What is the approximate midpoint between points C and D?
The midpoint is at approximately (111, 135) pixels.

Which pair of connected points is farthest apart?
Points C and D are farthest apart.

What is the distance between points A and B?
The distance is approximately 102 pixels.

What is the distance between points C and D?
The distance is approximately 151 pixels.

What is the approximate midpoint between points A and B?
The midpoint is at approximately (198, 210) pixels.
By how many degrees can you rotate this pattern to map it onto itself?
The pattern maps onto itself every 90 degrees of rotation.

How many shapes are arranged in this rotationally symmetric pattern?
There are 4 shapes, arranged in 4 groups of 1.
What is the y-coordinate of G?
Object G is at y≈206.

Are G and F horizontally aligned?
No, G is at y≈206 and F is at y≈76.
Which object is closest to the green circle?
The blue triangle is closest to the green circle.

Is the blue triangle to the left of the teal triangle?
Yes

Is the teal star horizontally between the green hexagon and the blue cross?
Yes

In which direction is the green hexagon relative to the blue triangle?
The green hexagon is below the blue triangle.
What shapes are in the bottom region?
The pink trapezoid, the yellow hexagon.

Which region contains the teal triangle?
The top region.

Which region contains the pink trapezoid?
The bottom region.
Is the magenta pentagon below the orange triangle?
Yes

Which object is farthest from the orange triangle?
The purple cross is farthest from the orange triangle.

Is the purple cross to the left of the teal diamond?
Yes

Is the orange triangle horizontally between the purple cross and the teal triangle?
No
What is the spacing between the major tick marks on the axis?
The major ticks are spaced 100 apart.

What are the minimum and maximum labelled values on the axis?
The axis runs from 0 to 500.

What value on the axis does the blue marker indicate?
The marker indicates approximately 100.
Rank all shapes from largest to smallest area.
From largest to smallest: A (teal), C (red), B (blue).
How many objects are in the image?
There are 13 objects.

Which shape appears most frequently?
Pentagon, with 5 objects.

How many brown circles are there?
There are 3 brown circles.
--------------------
What the task asks
Return all of the data exactly as it reads.

Solution to the problem
What is the approximate midpoint between points C and D?
The midpoint is at approximately (111, 135) pixels.

Which pair of connected points is farthest apart?
Points C and D are farthest apart.

What is the distance between points A and B?
The distance is approximately 102 pixels.

What is the distance between points C and D?
The distance is approximately 151 pixels.

What is the approximate midpoint between points A and B?
The midpoint is at approximately (198, 210) pixels.
By how many degrees can you rotate this pattern to map it onto itself?
The pattern maps onto itself every 90 degrees of rotation.

How many shapes are arranged in this rotationally symmetric pattern?
There are 4 shapes, arranged in 4 groups of 1.
What is the y-coordinate of G?
Object G is at y≈206.

Are G and F horizontally aligned?
No, G is at y≈206 and F is at y≈76.
Which object is closest to the green circle?
The blue triangle is closest to the green circle.

Is the blue triangle to the left of the teal triangle?
Yes

Is the teal star horizontally between the green hexagon and the blue cross?
Yes

In which direction is the green hexagon relative to the blue triangle?
The green hexagon is below the blue triangle.
What shapes are in the bottom region?
The pink trapezoid, the yellow hexagon.

Which region contains the teal triangle?
The top region.

Which region contains the pink trapezoid?
The bottom region.
Is the magenta pentagon below the orange triangle?
Yes

Which object is farthest from the orange triangle?
The purple cross is farthest from the orange triangle.

Is the purple cross to the left of the teal diamond?
Yes

Is the orange triangle horizontally between the purple cross and the teal triangle?
No
What is the spacing between the major tick marks on the axis?
The major ticks are spaced 100 apart.

What are the minimum and maximum labelled values on the axis?
The axis runs from 0 to 500.

What value on the axis does the blue marker indicate?
The marker indicates approximately 100.
Rank all shapes from largest to smallest area.
From largest to smallest: A (teal), C (red), B (blue).
How many objects are in the image?
There are 13 objects.

Which shape appears most frequently?
Pentagon, with 5 objects.

How many brown circles are there?
There are 3 brown circles.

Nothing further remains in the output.